#### Task objective
Reproduce the line that holds "What is the range" together with all the lines after it up to the end of the entries.

+++ Listed entries +++

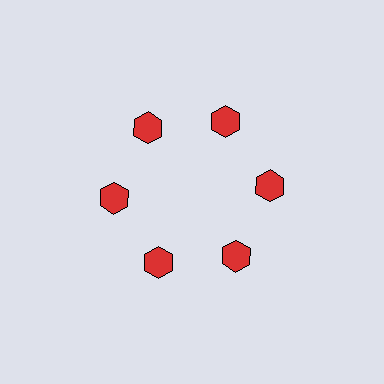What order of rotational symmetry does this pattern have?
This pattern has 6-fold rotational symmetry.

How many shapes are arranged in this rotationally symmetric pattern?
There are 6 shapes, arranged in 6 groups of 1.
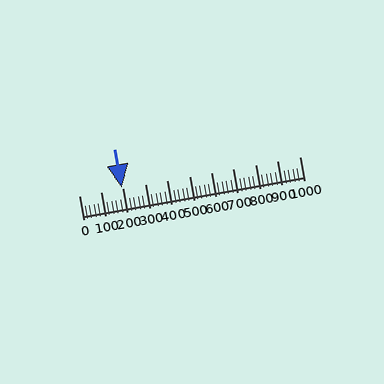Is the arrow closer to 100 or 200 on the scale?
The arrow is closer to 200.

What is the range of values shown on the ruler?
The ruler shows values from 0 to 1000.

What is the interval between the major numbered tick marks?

+++

#### Full output
What is the range of values shown on the ruler?
The ruler shows values from 0 to 1000.

What is the interval between the major numbered tick marks?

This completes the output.